[Start Material for this exercise]

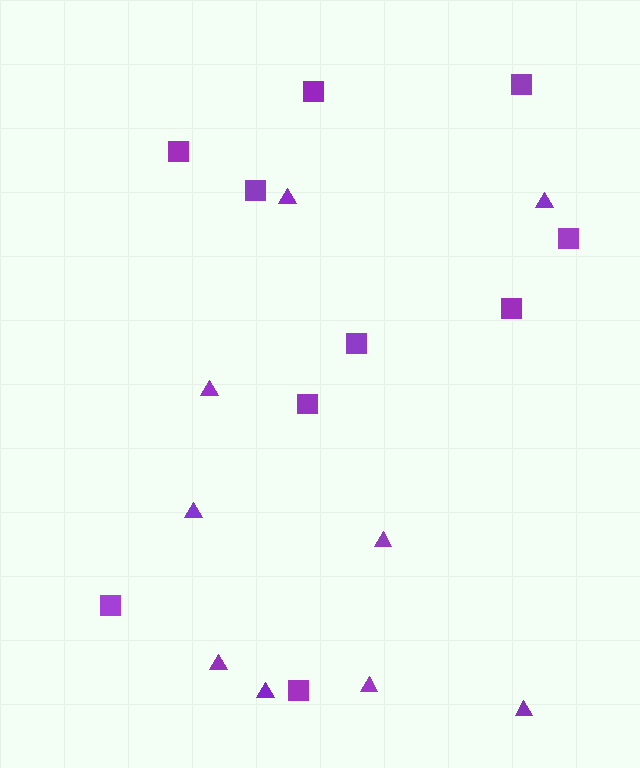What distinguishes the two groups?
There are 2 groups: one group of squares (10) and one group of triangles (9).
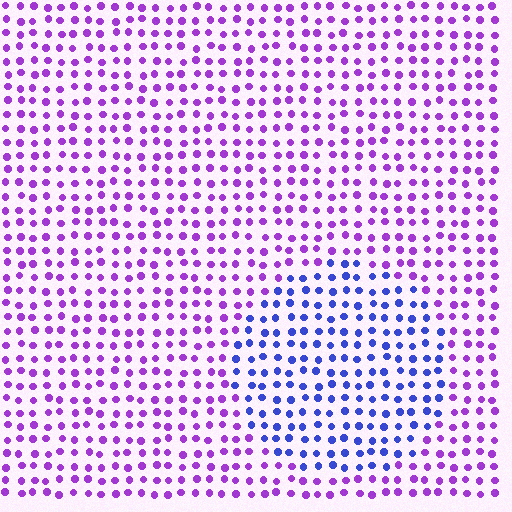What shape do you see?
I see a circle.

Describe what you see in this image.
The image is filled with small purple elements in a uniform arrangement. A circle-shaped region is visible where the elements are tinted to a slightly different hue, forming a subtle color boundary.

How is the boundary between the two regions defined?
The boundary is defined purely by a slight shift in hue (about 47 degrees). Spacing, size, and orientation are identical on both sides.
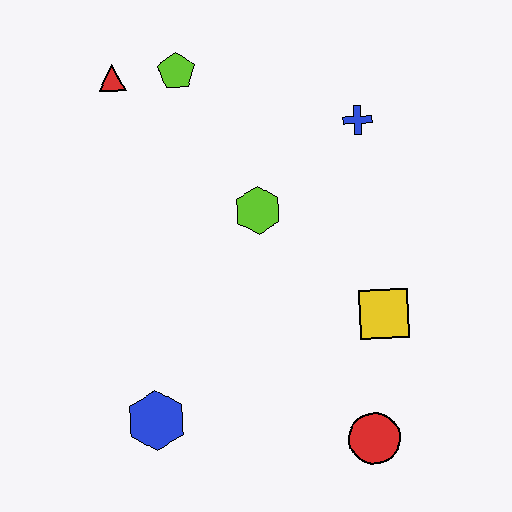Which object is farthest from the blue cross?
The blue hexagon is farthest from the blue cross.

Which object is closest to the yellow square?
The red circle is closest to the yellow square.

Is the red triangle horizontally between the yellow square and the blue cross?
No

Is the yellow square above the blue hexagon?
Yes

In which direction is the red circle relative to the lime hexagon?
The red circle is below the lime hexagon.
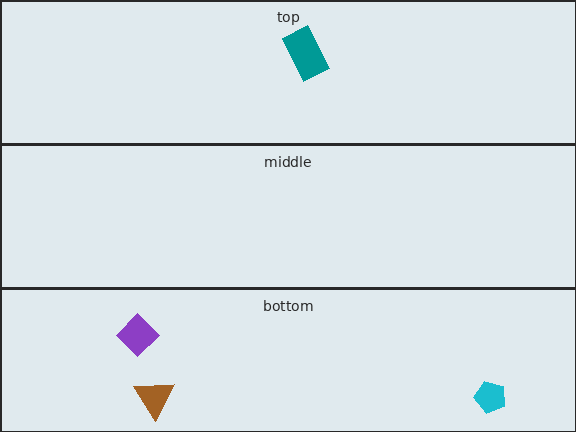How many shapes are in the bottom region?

[End Material for this exercise]

*Brief*.
Pictures are to be left out; otherwise, copy exactly each line from the one containing "In which direction" through the last line of the listing.

*Finished exercise*.
In which direction is the red circle relative to the lime hexagon?
The red circle is below the lime hexagon.
How many shapes are in the bottom region?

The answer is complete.